Set exercise:
Reproduce all entries precisely, down to the last character.

══ Records provided

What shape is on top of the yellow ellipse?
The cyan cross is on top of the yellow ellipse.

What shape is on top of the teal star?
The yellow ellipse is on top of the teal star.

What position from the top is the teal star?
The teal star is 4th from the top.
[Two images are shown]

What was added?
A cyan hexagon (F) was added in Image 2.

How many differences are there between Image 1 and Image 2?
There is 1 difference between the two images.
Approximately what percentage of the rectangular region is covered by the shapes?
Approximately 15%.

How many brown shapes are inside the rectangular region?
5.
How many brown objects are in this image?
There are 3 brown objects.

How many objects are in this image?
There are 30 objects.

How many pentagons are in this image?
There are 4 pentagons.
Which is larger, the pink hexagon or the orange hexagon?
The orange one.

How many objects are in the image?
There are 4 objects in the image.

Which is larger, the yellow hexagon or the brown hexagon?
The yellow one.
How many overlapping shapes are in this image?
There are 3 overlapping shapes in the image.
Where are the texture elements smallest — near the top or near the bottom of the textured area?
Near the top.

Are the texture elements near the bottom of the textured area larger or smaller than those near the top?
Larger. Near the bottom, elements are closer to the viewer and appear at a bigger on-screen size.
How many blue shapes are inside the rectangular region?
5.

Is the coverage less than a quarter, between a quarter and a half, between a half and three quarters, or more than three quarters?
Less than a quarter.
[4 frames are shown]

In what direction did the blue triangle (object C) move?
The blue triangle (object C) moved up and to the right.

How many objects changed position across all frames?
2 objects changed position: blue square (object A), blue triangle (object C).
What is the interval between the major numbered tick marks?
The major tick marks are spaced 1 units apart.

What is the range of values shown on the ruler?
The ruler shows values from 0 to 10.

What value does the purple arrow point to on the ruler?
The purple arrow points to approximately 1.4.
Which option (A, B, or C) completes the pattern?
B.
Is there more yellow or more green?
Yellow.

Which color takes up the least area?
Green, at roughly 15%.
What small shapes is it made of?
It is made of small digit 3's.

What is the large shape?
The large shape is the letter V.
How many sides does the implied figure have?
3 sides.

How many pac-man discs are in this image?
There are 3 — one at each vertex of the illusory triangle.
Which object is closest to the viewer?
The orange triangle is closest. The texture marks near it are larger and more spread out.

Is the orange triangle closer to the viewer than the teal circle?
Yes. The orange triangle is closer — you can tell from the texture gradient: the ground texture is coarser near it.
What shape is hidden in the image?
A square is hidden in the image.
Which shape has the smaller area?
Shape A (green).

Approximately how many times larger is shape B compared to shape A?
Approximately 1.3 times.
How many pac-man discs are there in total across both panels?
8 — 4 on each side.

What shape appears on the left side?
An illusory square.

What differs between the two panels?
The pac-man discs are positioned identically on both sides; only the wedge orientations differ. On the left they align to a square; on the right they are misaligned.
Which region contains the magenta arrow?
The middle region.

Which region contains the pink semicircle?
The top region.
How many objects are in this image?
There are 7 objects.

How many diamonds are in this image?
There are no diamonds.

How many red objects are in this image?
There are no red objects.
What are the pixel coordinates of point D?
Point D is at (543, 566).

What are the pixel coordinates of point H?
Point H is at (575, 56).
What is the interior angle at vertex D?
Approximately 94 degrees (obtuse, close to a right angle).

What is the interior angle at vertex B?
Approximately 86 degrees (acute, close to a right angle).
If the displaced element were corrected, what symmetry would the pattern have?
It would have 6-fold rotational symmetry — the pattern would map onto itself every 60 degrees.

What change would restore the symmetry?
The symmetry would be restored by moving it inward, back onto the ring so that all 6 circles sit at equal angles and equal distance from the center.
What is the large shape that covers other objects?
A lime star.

════

Solution to this exercise:
What shape is on top of the yellow ellipse?
The cyan cross is on top of the yellow ellipse.

What shape is on top of the teal star?
The yellow ellipse is on top of the teal star.

What position from the top is the teal star?
The teal star is 4th from the top.
[Two images are shown]

What was added?
A cyan hexagon (F) was added in Image 2.

How many differences are there between Image 1 and Image 2?
There is 1 difference between the two images.
Approximately what percentage of the rectangular region is covered by the shapes?
Approximately 15%.

How many brown shapes are inside the rectangular region?
5.
How many brown objects are in this image?
There are 3 brown objects.

How many objects are in this image?
There are 30 objects.

How many pentagons are in this image?
There are 4 pentagons.
Which is larger, the pink hexagon or the orange hexagon?
The orange one.

How many objects are in the image?
There are 4 objects in the image.

Which is larger, the yellow hexagon or the brown hexagon?
The yellow one.
How many overlapping shapes are in this image?
There are 3 overlapping shapes in the image.
Where are the texture elements smallest — near the top or near the bottom of the textured area?
Near the top.

Are the texture elements near the bottom of the textured area larger or smaller than those near the top?
Larger. Near the bottom, elements are closer to the viewer and appear at a bigger on-screen size.
How many blue shapes are inside the rectangular region?
5.

Is the coverage less than a quarter, between a quarter and a half, between a half and three quarters, or more than three quarters?
Less than a quarter.
[4 frames are shown]

In what direction did the blue triangle (object C) move?
The blue triangle (object C) moved up and to the right.

How many objects changed position across all frames?
2 objects changed position: blue square (object A), blue triangle (object C).
What is the interval between the major numbered tick marks?
The major tick marks are spaced 1 units apart.

What is the range of values shown on the ruler?
The ruler shows values from 0 to 10.

What value does the purple arrow point to on the ruler?
The purple arrow points to approximately 1.4.
Which option (A, B, or C) completes the pattern?
B.
Is there more yellow or more green?
Yellow.

Which color takes up the least area?
Green, at roughly 15%.
What small shapes is it made of?
It is made of small digit 3's.

What is the large shape?
The large shape is the letter V.
How many sides does the implied figure have?
3 sides.

How many pac-man discs are in this image?
There are 3 — one at each vertex of the illusory triangle.
Which object is closest to the viewer?
The orange triangle is closest. The texture marks near it are larger and more spread out.

Is the orange triangle closer to the viewer than the teal circle?
Yes. The orange triangle is closer — you can tell from the texture gradient: the ground texture is coarser near it.
What shape is hidden in the image?
A square is hidden in the image.
Which shape has the smaller area?
Shape A (green).

Approximately how many times larger is shape B compared to shape A?
Approximately 1.3 times.
How many pac-man discs are there in total across both panels?
8 — 4 on each side.

What shape appears on the left side?
An illusory square.

What differs between the two panels?
The pac-man discs are positioned identically on both sides; only the wedge orientations differ. On the left they align to a square; on the right they are misaligned.
Which region contains the magenta arrow?
The middle region.

Which region contains the pink semicircle?
The top region.
How many objects are in this image?
There are 7 objects.

How many diamonds are in this image?
There are no diamonds.

How many red objects are in this image?
There are no red objects.
What are the pixel coordinates of point D?
Point D is at (543, 566).

What are the pixel coordinates of point H?
Point H is at (575, 56).
What is the interior angle at vertex D?
Approximately 94 degrees (obtuse, close to a right angle).

What is the interior angle at vertex B?
Approximately 86 degrees (acute, close to a right angle).
If the displaced element were corrected, what symmetry would the pattern have?
It would have 6-fold rotational symmetry — the pattern would map onto itself every 60 degrees.

What change would restore the symmetry?
The symmetry would be restored by moving it inward, back onto the ring so that all 6 circles sit at equal angles and equal distance from the center.
What is the large shape that covers other objects?
A lime star.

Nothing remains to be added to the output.